---- Information shown

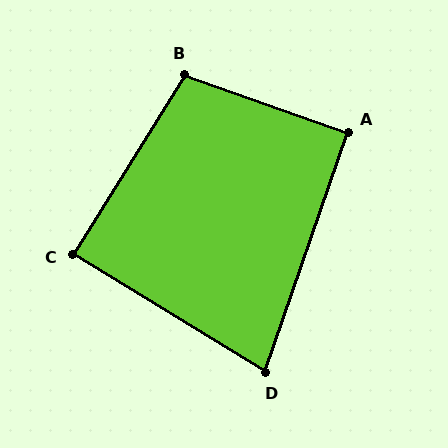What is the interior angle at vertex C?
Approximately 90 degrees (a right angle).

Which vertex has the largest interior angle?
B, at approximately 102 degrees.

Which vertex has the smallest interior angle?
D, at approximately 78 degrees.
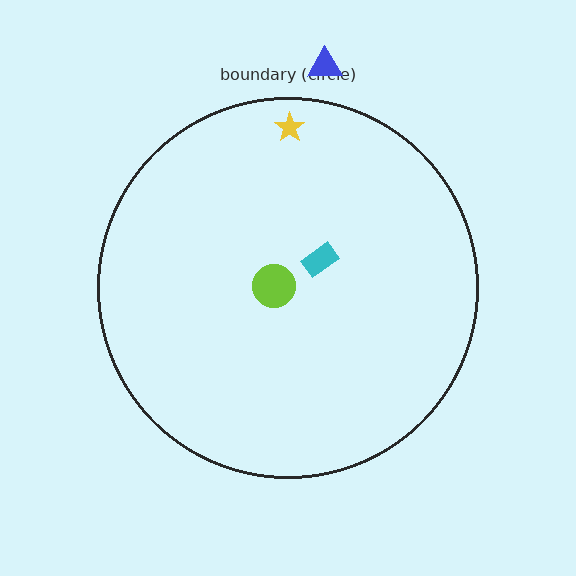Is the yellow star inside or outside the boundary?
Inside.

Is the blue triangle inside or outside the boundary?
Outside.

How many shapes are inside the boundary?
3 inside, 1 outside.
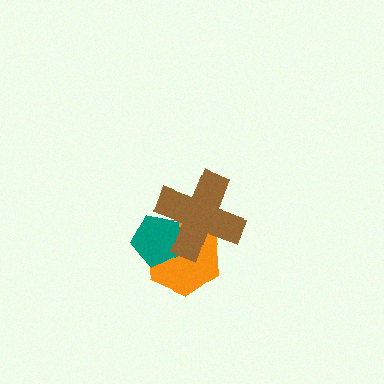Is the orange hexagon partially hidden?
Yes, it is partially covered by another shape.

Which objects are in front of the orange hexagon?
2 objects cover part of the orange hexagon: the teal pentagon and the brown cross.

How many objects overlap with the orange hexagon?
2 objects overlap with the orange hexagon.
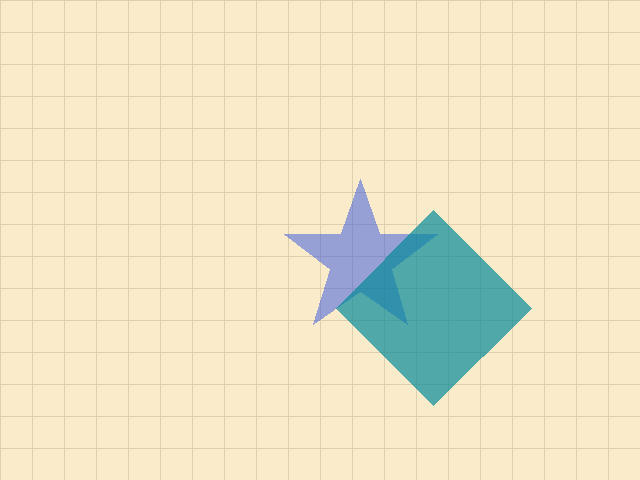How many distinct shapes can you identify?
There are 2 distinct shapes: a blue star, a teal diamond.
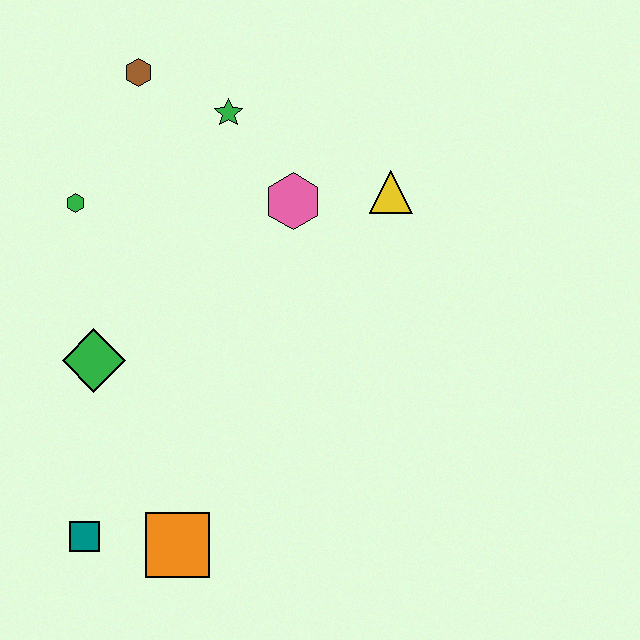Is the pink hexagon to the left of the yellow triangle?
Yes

--------
---- Information shown

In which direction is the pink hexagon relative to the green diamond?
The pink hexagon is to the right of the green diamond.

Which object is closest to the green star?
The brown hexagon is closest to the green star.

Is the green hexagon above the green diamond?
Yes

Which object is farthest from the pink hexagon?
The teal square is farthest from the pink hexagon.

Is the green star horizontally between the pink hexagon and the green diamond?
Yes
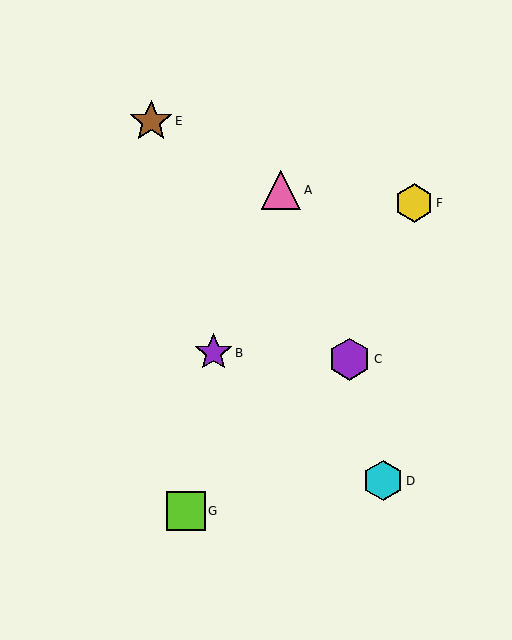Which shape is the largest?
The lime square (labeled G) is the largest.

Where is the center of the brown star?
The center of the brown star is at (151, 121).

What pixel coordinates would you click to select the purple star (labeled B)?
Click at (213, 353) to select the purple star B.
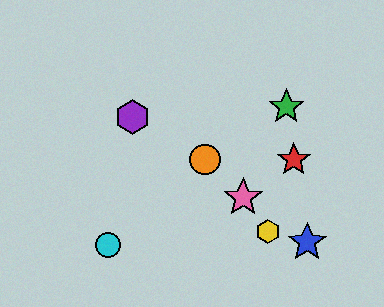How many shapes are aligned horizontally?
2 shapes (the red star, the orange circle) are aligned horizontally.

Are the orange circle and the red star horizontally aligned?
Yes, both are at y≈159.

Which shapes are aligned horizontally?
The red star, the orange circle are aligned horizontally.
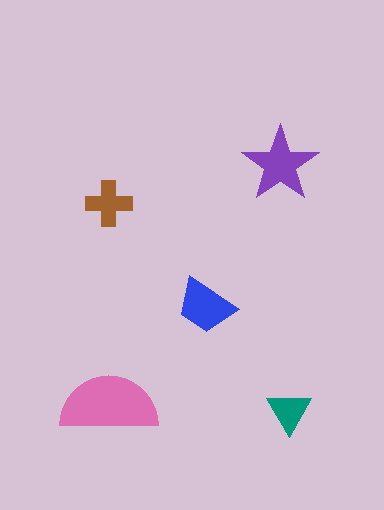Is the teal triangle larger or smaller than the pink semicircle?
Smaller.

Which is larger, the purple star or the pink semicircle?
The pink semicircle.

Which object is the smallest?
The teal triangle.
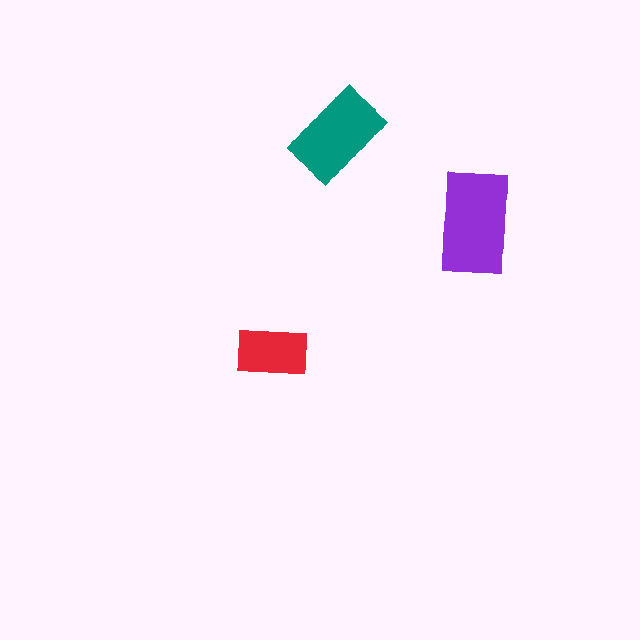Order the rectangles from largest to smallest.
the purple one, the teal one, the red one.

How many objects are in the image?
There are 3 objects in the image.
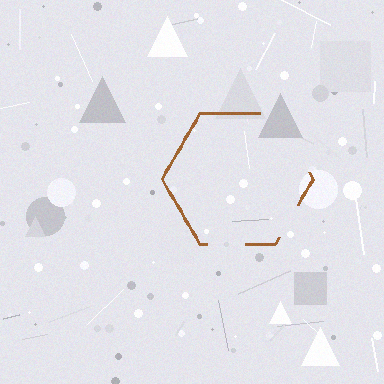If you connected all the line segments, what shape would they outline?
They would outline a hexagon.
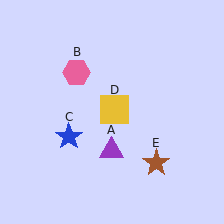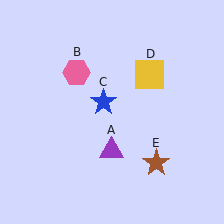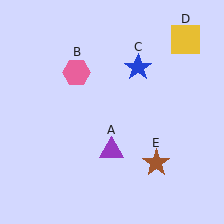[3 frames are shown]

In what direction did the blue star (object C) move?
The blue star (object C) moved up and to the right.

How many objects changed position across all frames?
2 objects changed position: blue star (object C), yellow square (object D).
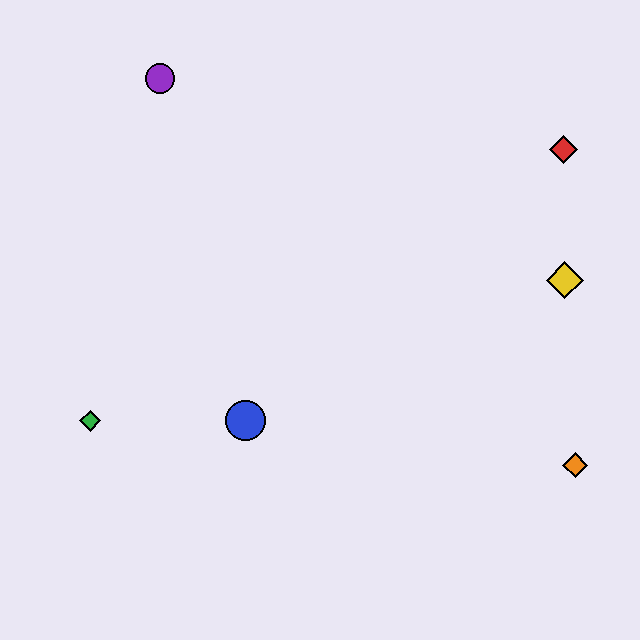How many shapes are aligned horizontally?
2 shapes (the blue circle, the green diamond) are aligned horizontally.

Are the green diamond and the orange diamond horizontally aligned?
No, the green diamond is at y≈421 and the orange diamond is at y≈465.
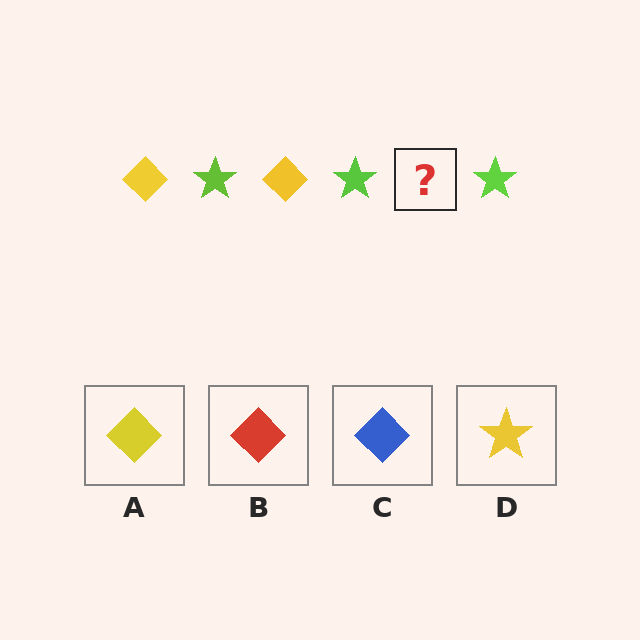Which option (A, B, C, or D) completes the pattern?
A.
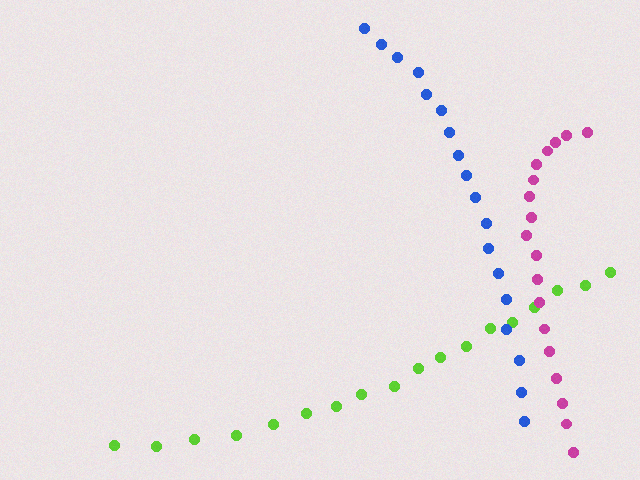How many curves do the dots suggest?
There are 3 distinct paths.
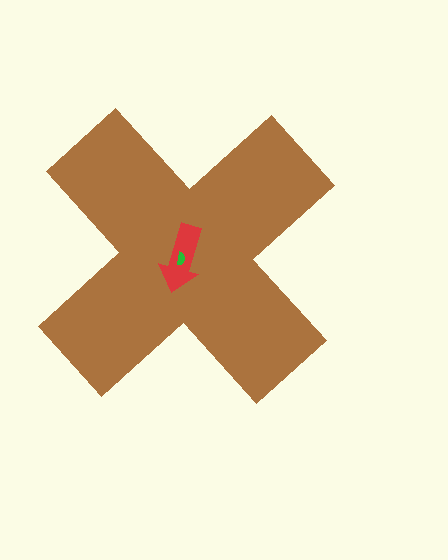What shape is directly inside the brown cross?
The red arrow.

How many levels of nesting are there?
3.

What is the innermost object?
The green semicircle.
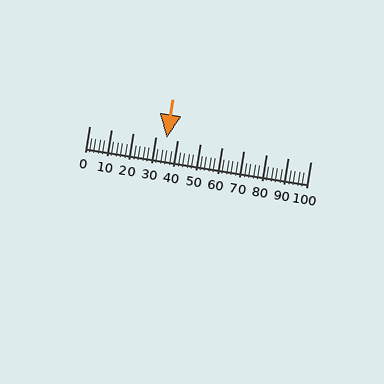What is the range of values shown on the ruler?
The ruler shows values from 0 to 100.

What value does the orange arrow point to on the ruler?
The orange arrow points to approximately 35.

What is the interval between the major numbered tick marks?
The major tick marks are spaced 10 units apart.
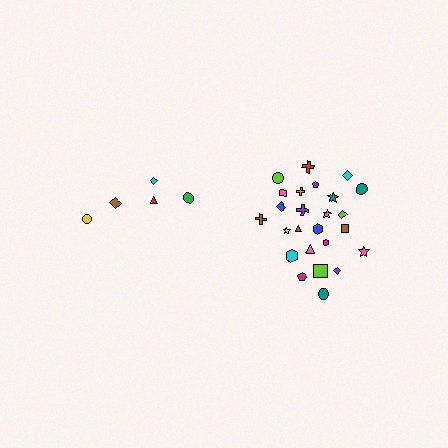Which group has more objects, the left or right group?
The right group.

--------
---- Information shown

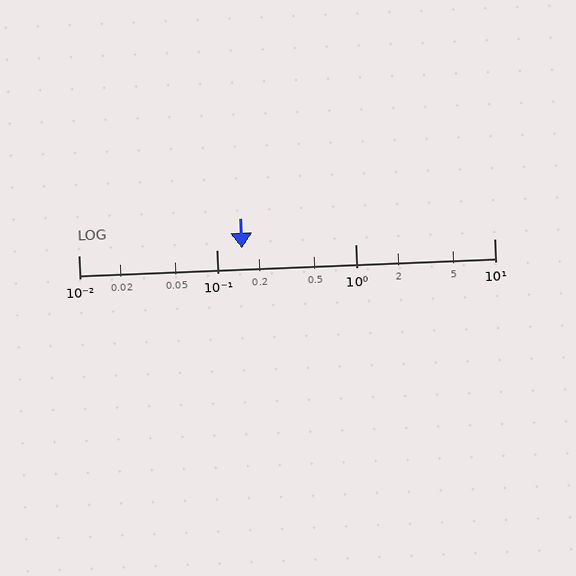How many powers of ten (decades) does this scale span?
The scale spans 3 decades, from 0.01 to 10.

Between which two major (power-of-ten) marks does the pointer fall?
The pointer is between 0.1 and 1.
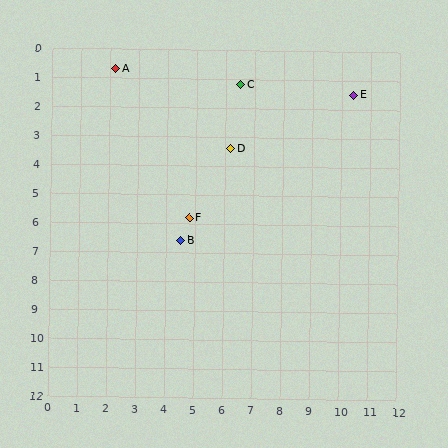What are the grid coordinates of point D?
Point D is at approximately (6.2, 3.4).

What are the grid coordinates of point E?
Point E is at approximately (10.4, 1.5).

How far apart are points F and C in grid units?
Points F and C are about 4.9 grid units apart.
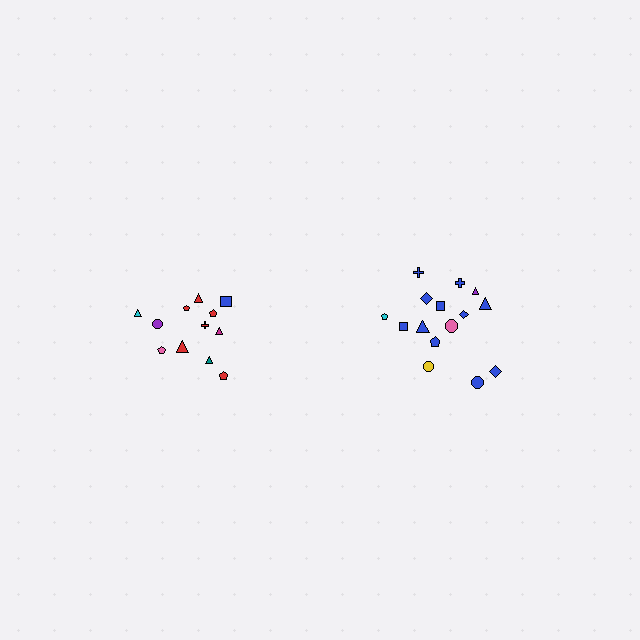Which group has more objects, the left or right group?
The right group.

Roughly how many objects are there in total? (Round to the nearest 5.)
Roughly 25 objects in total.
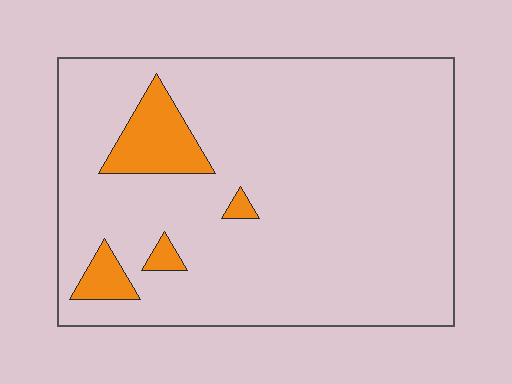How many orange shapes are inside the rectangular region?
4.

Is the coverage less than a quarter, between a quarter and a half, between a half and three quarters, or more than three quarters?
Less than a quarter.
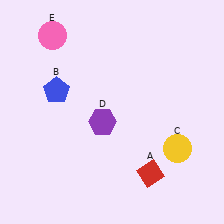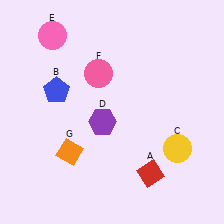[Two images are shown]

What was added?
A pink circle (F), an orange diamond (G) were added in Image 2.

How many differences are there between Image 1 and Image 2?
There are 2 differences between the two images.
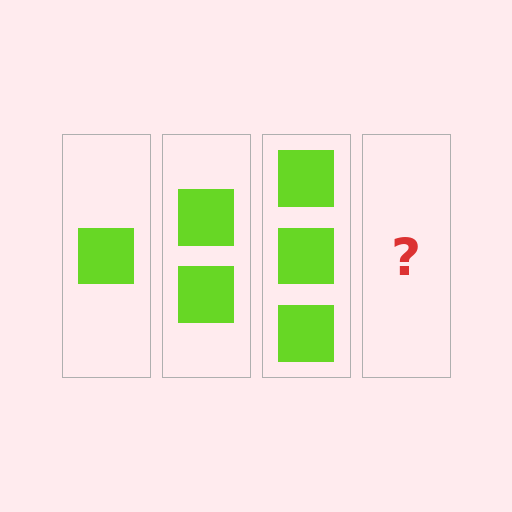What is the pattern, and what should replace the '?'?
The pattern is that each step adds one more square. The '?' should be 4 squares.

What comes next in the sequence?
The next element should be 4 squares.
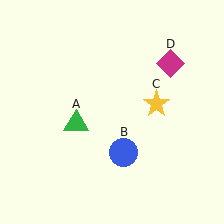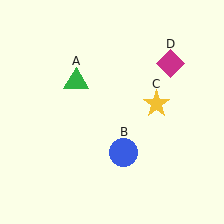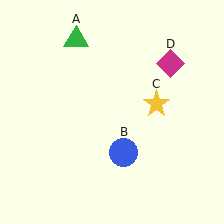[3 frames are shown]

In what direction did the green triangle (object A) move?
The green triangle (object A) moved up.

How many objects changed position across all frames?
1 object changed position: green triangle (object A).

--------

Aim of the task: Leave the pictures out, then copy word for word only the lines from the one containing "How far apart" through the one containing "[Two images are shown]", both included.

Complete answer:
How far apart are points F and C in grid units?
Points F and C are about 4.9 grid units apart.
Which group has more objects, the left or right group?
The right group.

Roughly how many objects are there in total? (Round to the nearest 5.)
Roughly 25 objects in total.
How many orange shapes are inside the rectangular region?
4.

Is the coverage less than a quarter, between a quarter and a half, between a half and three quarters, or more than three quarters?
Less than a quarter.
[Two images are shown]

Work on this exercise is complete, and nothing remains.